━━━━━ Data rows ━━━━━
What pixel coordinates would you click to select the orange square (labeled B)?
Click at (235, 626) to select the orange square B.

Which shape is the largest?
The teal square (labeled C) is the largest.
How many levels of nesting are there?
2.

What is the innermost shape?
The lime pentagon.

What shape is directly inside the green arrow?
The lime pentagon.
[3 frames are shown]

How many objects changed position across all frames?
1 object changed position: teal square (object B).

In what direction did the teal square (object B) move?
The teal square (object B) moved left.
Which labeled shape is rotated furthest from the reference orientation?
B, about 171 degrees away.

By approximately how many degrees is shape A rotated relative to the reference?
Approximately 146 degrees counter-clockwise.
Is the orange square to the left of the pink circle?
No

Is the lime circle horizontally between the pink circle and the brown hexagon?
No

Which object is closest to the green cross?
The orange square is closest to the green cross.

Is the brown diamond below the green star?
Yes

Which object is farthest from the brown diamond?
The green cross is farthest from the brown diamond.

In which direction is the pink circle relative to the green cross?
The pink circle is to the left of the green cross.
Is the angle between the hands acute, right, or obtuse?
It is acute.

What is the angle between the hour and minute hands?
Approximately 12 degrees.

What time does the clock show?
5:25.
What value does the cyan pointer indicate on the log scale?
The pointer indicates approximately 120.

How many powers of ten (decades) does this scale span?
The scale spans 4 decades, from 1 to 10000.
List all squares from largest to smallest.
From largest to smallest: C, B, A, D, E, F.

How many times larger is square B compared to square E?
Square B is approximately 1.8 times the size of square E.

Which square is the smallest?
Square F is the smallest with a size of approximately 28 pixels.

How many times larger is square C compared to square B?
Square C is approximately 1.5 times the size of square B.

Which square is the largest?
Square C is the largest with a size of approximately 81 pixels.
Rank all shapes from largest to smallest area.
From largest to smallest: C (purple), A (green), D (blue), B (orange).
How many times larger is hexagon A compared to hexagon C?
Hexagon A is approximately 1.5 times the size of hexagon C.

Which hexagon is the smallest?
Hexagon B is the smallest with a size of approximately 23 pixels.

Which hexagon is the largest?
━━━━━
Set task: Nothing may be left out: return each entry exactly as it reads.

Complete response:
What pixel coordinates would you click to select the orange square (labeled B)?
Click at (235, 626) to select the orange square B.

Which shape is the largest?
The teal square (labeled C) is the largest.
How many levels of nesting are there?
2.

What is the innermost shape?
The lime pentagon.

What shape is directly inside the green arrow?
The lime pentagon.
[3 frames are shown]

How many objects changed position across all frames?
1 object changed position: teal square (object B).

In what direction did the teal square (object B) move?
The teal square (object B) moved left.
Which labeled shape is rotated furthest from the reference orientation?
B, about 171 degrees away.

By approximately how many degrees is shape A rotated relative to the reference?
Approximately 146 degrees counter-clockwise.
Is the orange square to the left of the pink circle?
No

Is the lime circle horizontally between the pink circle and the brown hexagon?
No

Which object is closest to the green cross?
The orange square is closest to the green cross.

Is the brown diamond below the green star?
Yes

Which object is farthest from the brown diamond?
The green cross is farthest from the brown diamond.

In which direction is the pink circle relative to the green cross?
The pink circle is to the left of the green cross.
Is the angle between the hands acute, right, or obtuse?
It is acute.

What is the angle between the hour and minute hands?
Approximately 12 degrees.

What time does the clock show?
5:25.
What value does the cyan pointer indicate on the log scale?
The pointer indicates approximately 120.

How many powers of ten (decades) does this scale span?
The scale spans 4 decades, from 1 to 10000.
List all squares from largest to smallest.
From largest to smallest: C, B, A, D, E, F.

How many times larger is square B compared to square E?
Square B is approximately 1.8 times the size of square E.

Which square is the smallest?
Square F is the smallest with a size of approximately 28 pixels.

How many times larger is square C compared to square B?
Square C is approximately 1.5 times the size of square B.

Which square is the largest?
Square C is the largest with a size of approximately 81 pixels.
Rank all shapes from largest to smallest area.
From largest to smallest: C (purple), A (green), D (blue), B (orange).
How many times larger is hexagon A compared to hexagon C?
Hexagon A is approximately 1.5 times the size of hexagon C.

Which hexagon is the smallest?
Hexagon B is the smallest with a size of approximately 23 pixels.

Which hexagon is the largest?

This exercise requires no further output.